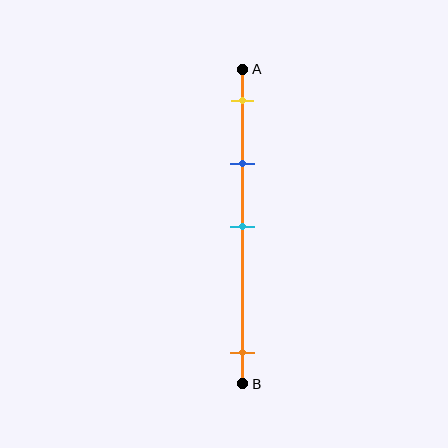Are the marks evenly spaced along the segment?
No, the marks are not evenly spaced.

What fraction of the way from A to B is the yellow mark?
The yellow mark is approximately 10% (0.1) of the way from A to B.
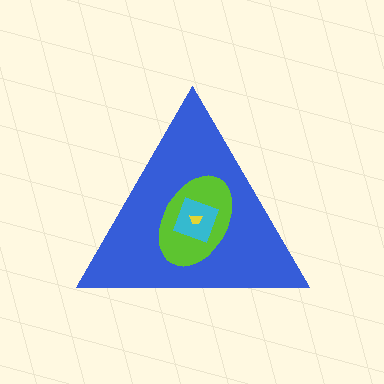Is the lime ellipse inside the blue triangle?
Yes.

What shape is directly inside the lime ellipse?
The cyan diamond.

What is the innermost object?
The yellow trapezoid.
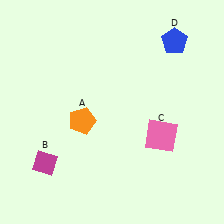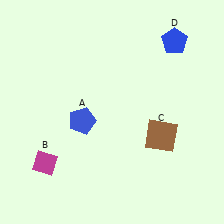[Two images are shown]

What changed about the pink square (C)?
In Image 1, C is pink. In Image 2, it changed to brown.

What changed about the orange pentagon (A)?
In Image 1, A is orange. In Image 2, it changed to blue.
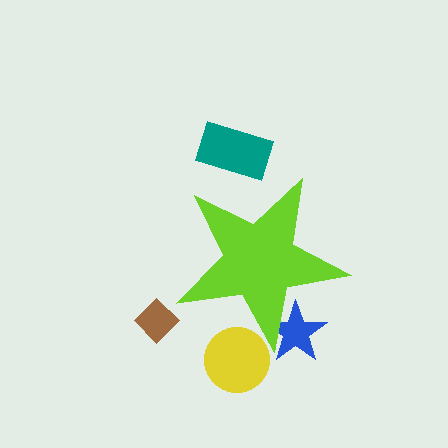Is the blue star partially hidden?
Yes, the blue star is partially hidden behind the lime star.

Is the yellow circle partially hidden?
No, the yellow circle is fully visible.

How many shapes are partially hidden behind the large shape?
1 shape is partially hidden.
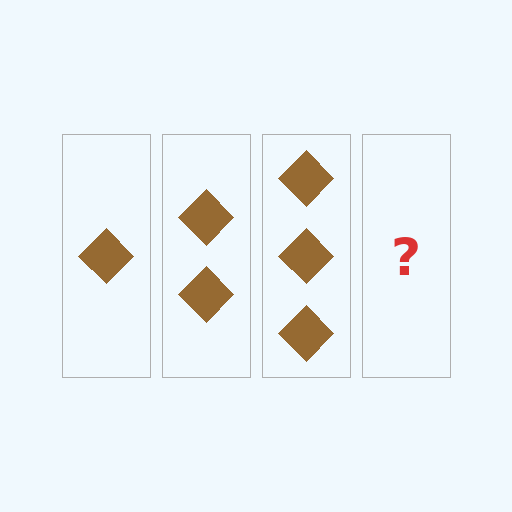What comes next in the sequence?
The next element should be 4 diamonds.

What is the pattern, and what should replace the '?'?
The pattern is that each step adds one more diamond. The '?' should be 4 diamonds.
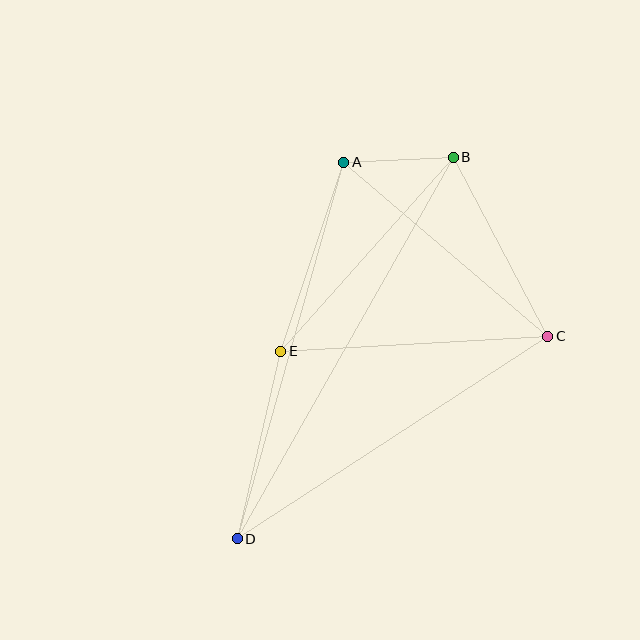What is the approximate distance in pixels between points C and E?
The distance between C and E is approximately 268 pixels.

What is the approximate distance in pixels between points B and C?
The distance between B and C is approximately 203 pixels.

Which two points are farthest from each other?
Points B and D are farthest from each other.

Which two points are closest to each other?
Points A and B are closest to each other.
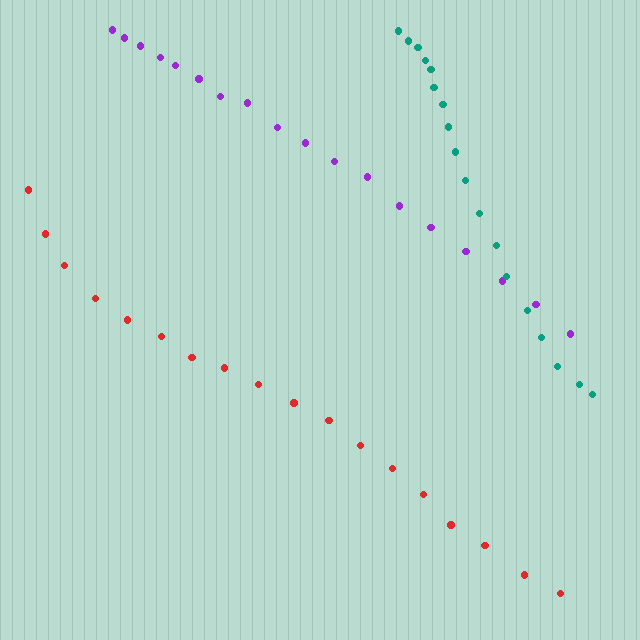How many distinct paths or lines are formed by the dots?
There are 3 distinct paths.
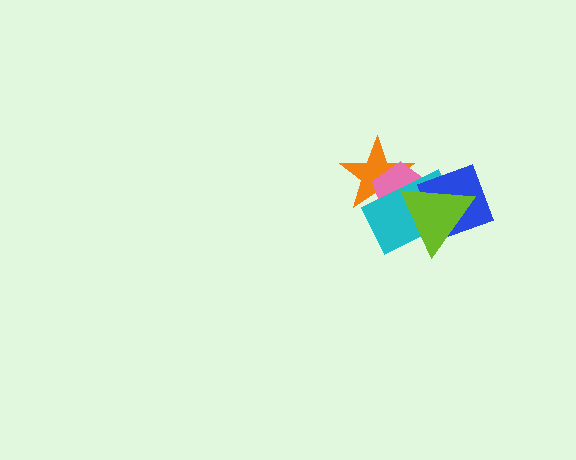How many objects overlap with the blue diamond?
3 objects overlap with the blue diamond.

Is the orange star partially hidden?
Yes, it is partially covered by another shape.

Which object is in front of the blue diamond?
The lime triangle is in front of the blue diamond.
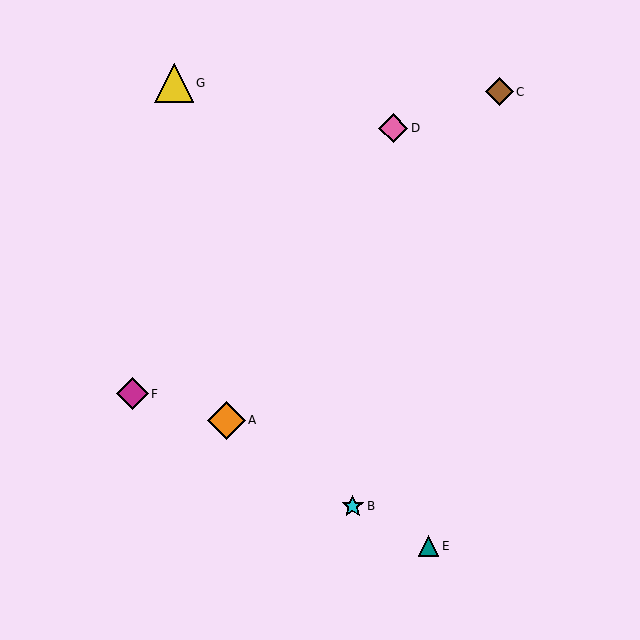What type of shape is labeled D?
Shape D is a pink diamond.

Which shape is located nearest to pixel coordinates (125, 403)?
The magenta diamond (labeled F) at (132, 394) is nearest to that location.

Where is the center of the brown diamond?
The center of the brown diamond is at (499, 92).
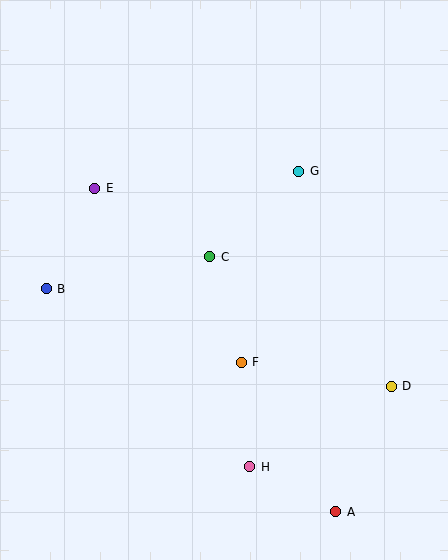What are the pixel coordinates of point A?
Point A is at (336, 512).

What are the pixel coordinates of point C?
Point C is at (210, 257).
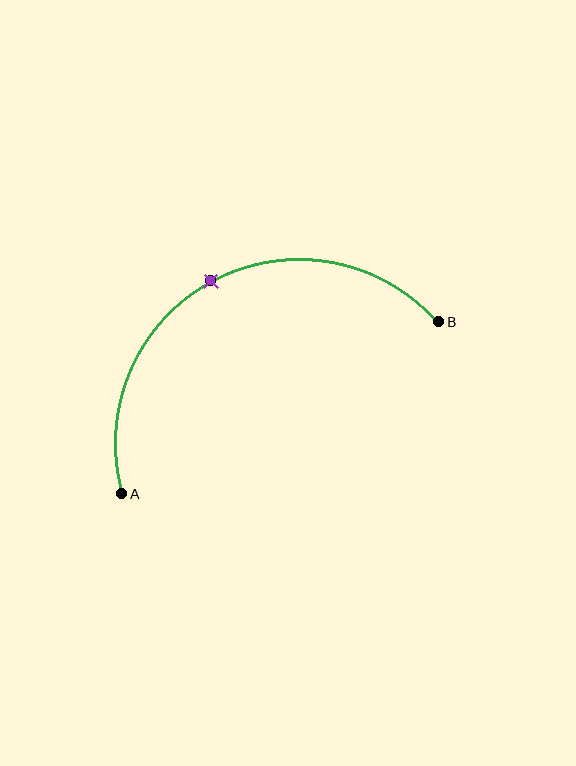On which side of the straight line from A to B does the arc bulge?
The arc bulges above the straight line connecting A and B.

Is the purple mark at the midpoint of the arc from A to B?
Yes. The purple mark lies on the arc at equal arc-length from both A and B — it is the arc midpoint.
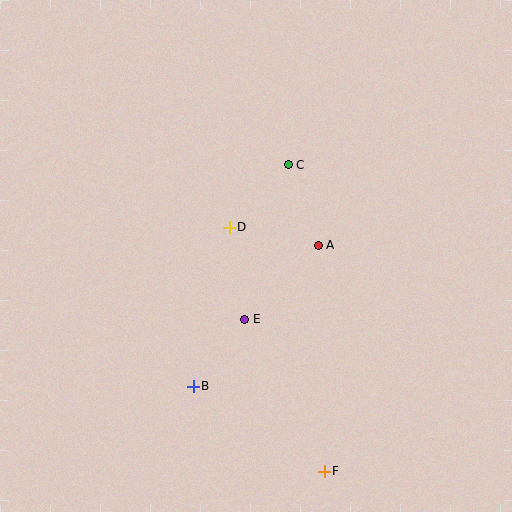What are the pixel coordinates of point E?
Point E is at (245, 319).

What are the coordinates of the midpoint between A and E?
The midpoint between A and E is at (281, 282).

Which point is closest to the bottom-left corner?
Point B is closest to the bottom-left corner.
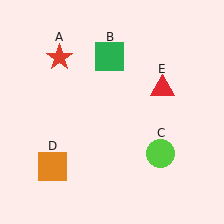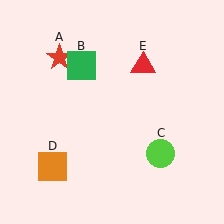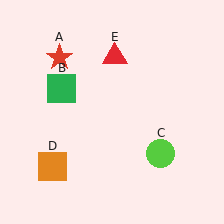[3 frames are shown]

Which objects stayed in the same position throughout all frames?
Red star (object A) and lime circle (object C) and orange square (object D) remained stationary.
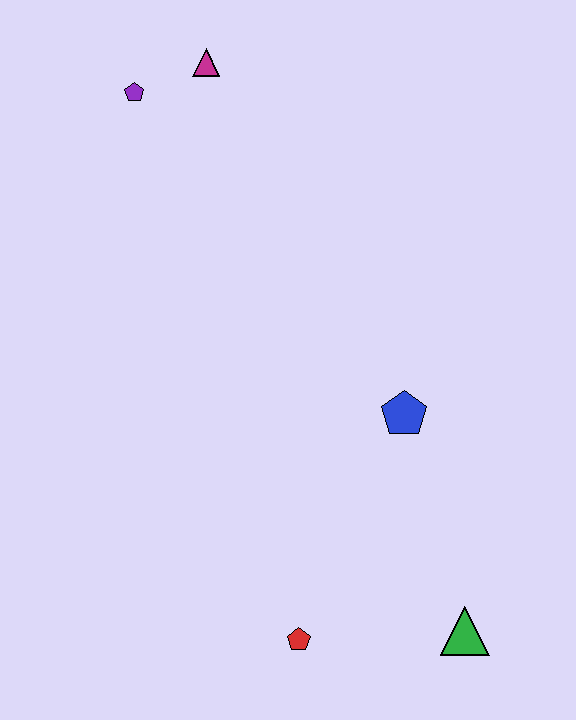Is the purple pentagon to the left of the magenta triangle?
Yes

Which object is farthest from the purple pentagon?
The green triangle is farthest from the purple pentagon.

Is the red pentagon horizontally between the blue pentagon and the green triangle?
No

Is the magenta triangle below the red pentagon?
No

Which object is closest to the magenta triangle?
The purple pentagon is closest to the magenta triangle.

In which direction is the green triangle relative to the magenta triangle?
The green triangle is below the magenta triangle.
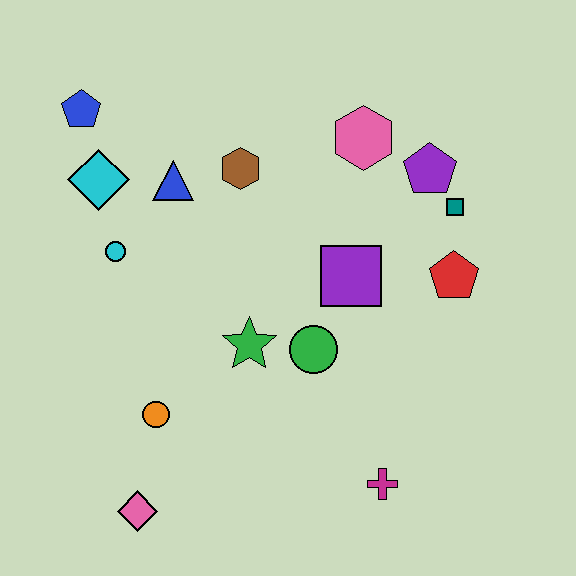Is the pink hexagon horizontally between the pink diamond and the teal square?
Yes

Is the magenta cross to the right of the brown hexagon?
Yes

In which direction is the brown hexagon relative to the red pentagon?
The brown hexagon is to the left of the red pentagon.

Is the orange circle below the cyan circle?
Yes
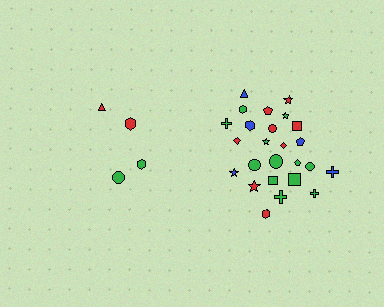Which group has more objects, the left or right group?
The right group.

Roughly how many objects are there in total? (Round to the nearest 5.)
Roughly 30 objects in total.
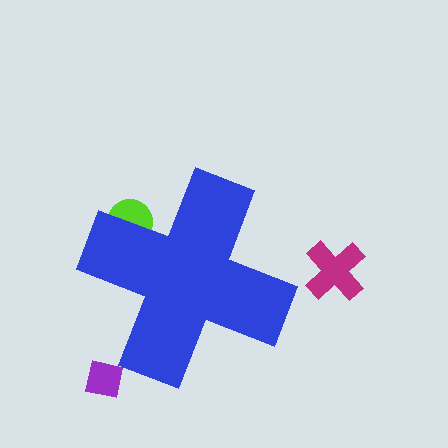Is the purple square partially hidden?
No, the purple square is fully visible.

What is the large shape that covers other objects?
A blue cross.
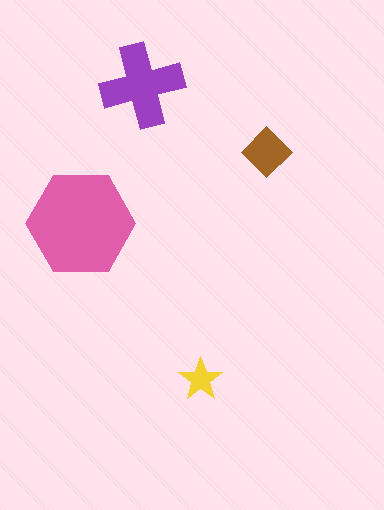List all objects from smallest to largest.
The yellow star, the brown diamond, the purple cross, the pink hexagon.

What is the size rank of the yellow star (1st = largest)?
4th.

+ + +

* _STATED TASK_
Quote the records in their entirety, keeping the wording exact and excluding pictures.

* _REPLY_
Are the marks evenly spaced along the segment?
No, the marks are not evenly spaced.

What fraction of the way from A to B is the yellow mark?
The yellow mark is approximately 10% (0.1) of the way from A to B.
Is the lime ellipse inside the blue triangle?
Yes.

What shape is directly inside the lime ellipse?
The cyan diamond.

What is the innermost object?
The yellow trapezoid.
[Two images are shown]

What changed about the pink square (C)?
In Image 1, C is pink. In Image 2, it changed to brown.

What changed about the orange pentagon (A)?
In Image 1, A is orange. In Image 2, it changed to blue.
Is the blue star partially hidden?
Yes, the blue star is partially hidden behind the lime star.

Is the yellow circle partially hidden?
No, the yellow circle is fully visible.

How many shapes are partially hidden behind the large shape?
1 shape is partially hidden.
What comes next in the sequence?
The next element should be 4 diamonds.

What is the pattern, and what should replace the '?'?
The pattern is that each step adds one more diamond. The '?' should be 4 diamonds.
What is the approximate distance in pixels between points C and E?
The distance between C and E is approximately 268 pixels.

What is the approximate distance in pixels between points B and C?
The distance between B and C is approximately 203 pixels.

Which two points are farthest from each other?
Points B and D are farthest from each other.

Which two points are closest to each other?
Points A and B are closest to each other.
How many distinct paths or lines are formed by the dots?
There are 3 distinct paths.
How many objects overlap with the blue diamond?
3 objects overlap with the blue diamond.

Is the orange star partially hidden?
Yes, it is partially covered by another shape.

Which object is in front of the blue diamond?
The lime triangle is in front of the blue diamond.
What type of shape is labeled D?
Shape D is a pink diamond.

Which shape is located nearest to pixel coordinates (125, 403)?
The magenta diamond (labeled F) at (132, 394) is nearest to that location.

Where is the center of the brown diamond?
The center of the brown diamond is at (499, 92).
What are the pixel coordinates of point A?
Point A is at (336, 512).

What are the pixel coordinates of point C?
Point C is at (210, 257).
On which side of the straight line from A to B does the arc bulge?
The arc bulges above the straight line connecting A and B.

Is the purple mark at the midpoint of the arc from A to B?
Yes. The purple mark lies on the arc at equal arc-length from both A and B — it is the arc midpoint.
What are the pixel coordinates of point E?
Point E is at (245, 319).

What are the coordinates of the midpoint between A and E?
The midpoint between A and E is at (281, 282).

Which point is closest to the bottom-left corner?
Point B is closest to the bottom-left corner.
[3 frames are shown]

Which objects stayed in the same position throughout all frames?
Red star (object A) and lime circle (object C) and orange square (object D) remained stationary.
Is the purple pentagon to the left of the magenta triangle?
Yes

Which object is farthest from the purple pentagon?
The green triangle is farthest from the purple pentagon.

Is the red pentagon horizontally between the blue pentagon and the green triangle?
No

Is the magenta triangle below the red pentagon?
No

Which object is closest to the magenta triangle?
The purple pentagon is closest to the magenta triangle.

In which direction is the green triangle relative to the magenta triangle?
The green triangle is below the magenta triangle.
Is the pink hexagon horizontally between the pink diamond and the teal square?
Yes

Is the magenta cross to the right of the brown hexagon?
Yes

In which direction is the brown hexagon relative to the red pentagon?
The brown hexagon is to the left of the red pentagon.

Is the orange circle below the cyan circle?
Yes
Which group has more objects, the left or right group?
The right group.

Roughly how many objects are there in total? (Round to the nearest 5.)
Roughly 30 objects in total.
Is the purple square partially hidden?
No, the purple square is fully visible.

What is the large shape that covers other objects?
A blue cross.
List all objects from smallest to largest.
The yellow star, the brown diamond, the purple cross, the pink hexagon.

What is the size rank of the yellow star (1st = largest)?
4th.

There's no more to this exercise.